▶ **Exercise directions**
Copy exactly the lines from the one containing "What are the grid coordinates of point E?" through the last line of the records below, including both, and leave out any pictures.

▶ **Supplied records**
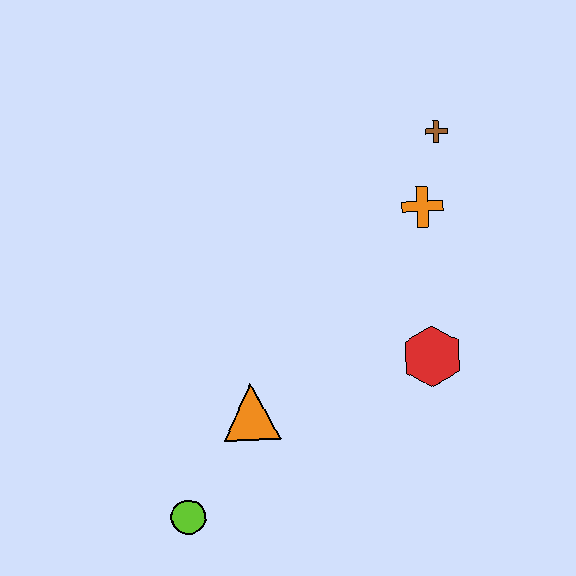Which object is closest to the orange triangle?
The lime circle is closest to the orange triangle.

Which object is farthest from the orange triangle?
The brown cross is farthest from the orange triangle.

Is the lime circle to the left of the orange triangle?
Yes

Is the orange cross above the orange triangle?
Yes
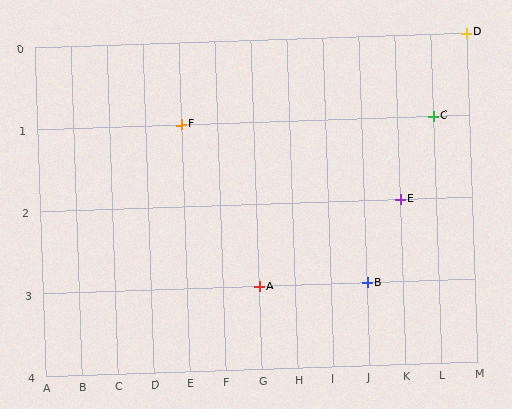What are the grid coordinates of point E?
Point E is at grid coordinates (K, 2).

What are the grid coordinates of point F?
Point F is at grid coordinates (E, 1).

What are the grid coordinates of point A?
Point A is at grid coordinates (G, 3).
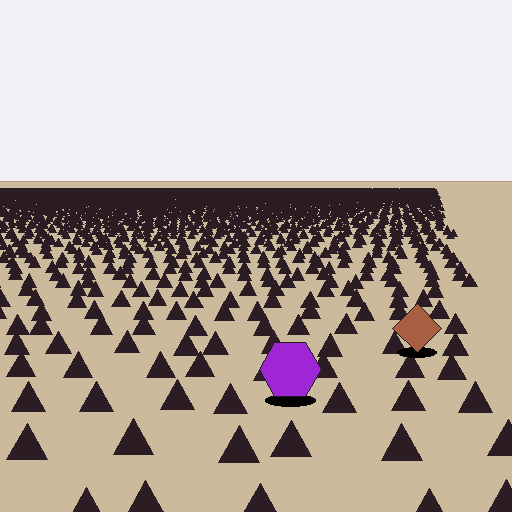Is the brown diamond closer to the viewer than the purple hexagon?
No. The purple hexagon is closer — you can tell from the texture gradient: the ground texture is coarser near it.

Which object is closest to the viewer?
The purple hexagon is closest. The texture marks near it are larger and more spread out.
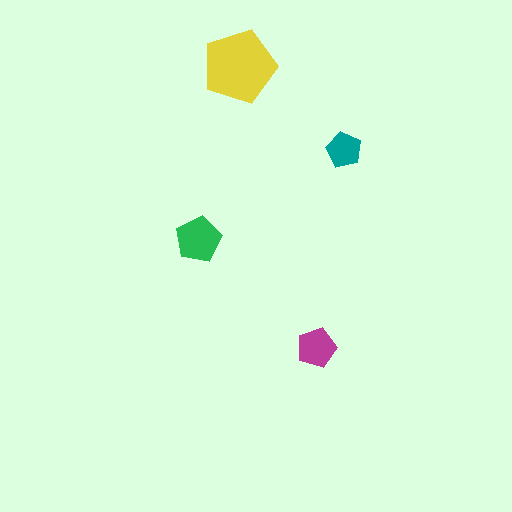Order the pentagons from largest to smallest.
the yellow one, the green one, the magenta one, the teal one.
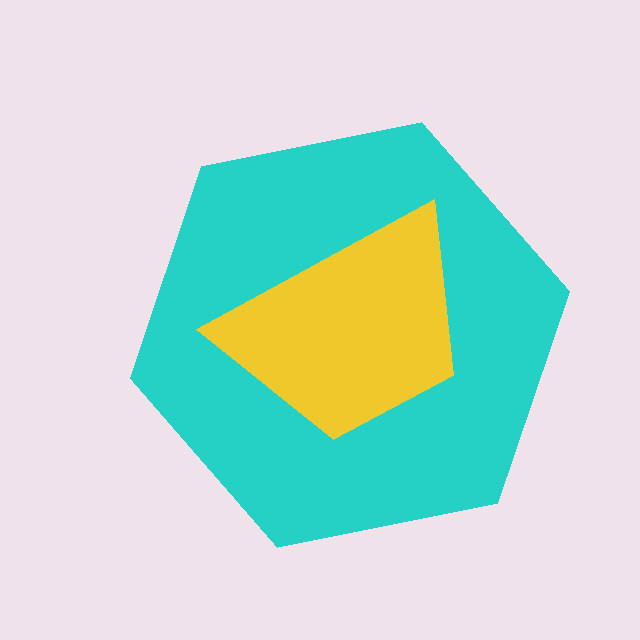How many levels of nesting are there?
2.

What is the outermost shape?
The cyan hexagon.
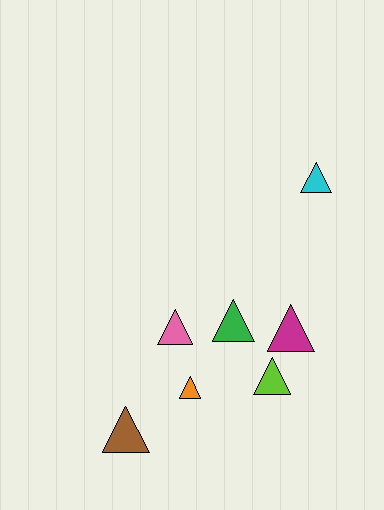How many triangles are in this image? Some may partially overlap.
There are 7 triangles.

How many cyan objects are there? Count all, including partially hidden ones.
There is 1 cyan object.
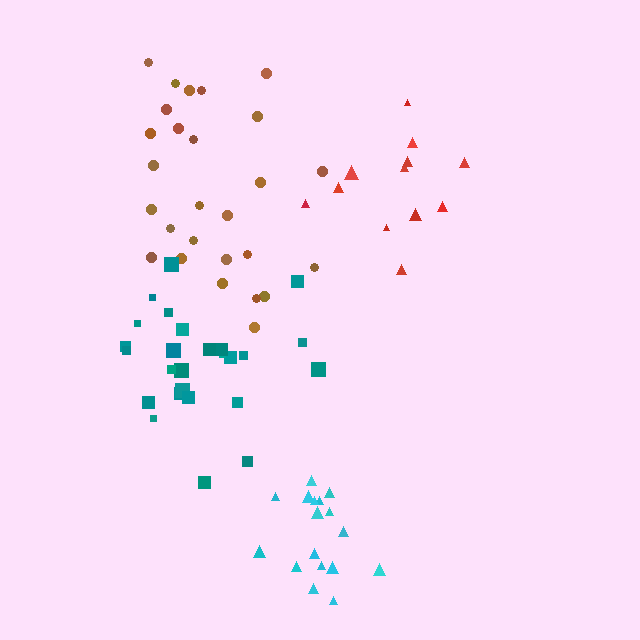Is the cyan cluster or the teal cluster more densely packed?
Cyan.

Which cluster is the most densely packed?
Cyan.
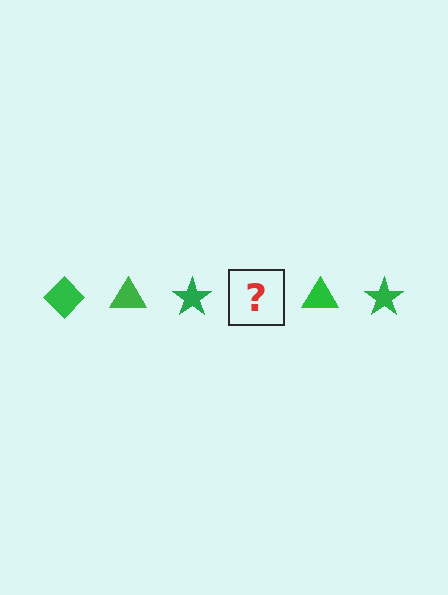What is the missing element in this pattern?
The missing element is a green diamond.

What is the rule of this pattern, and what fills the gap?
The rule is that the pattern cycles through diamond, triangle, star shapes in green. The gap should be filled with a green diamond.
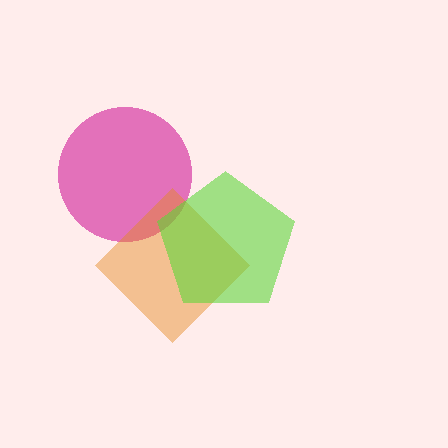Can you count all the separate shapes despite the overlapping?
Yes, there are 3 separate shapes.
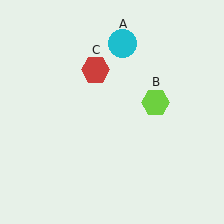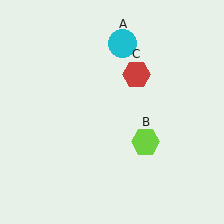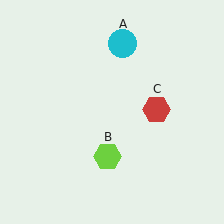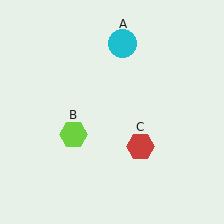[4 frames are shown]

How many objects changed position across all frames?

▶ **Correct answer**
What are the grid coordinates of point E?
Point E is at grid coordinates (K, 2).

What are the grid coordinates of point F?
Point F is at grid coordinates (E, 1).

What are the grid coordinates of point A?
Point A is at grid coordinates (G, 3).
Is the brown diamond closer to the viewer than the purple hexagon?
No. The purple hexagon is closer — you can tell from the texture gradient: the ground texture is coarser near it.

Which object is closest to the viewer?
The purple hexagon is closest. The texture marks near it are larger and more spread out.
Order the pentagons from largest to smallest.
the yellow one, the green one, the magenta one, the teal one.
How many levels of nesting are there?
2.

What is the outermost shape?
The cyan hexagon.
How many triangles are in this image? Some may partially overlap.
There are 7 triangles.

How many cyan objects are there? Count all, including partially hidden ones.
There is 1 cyan object.
Is the cyan cluster or the teal cluster more densely packed?
Cyan.

Which cluster is the most densely packed?
Cyan.
What is the missing element in this pattern?
The missing element is a green diamond.

What is the rule of this pattern, and what fills the gap?
The rule is that the pattern cycles through diamond, triangle, star shapes in green. The gap should be filled with a green diamond.
Can you count all the separate shapes despite the overlapping?
Yes, there are 3 separate shapes.
[4 frames are shown]

How many objects changed position across all frames?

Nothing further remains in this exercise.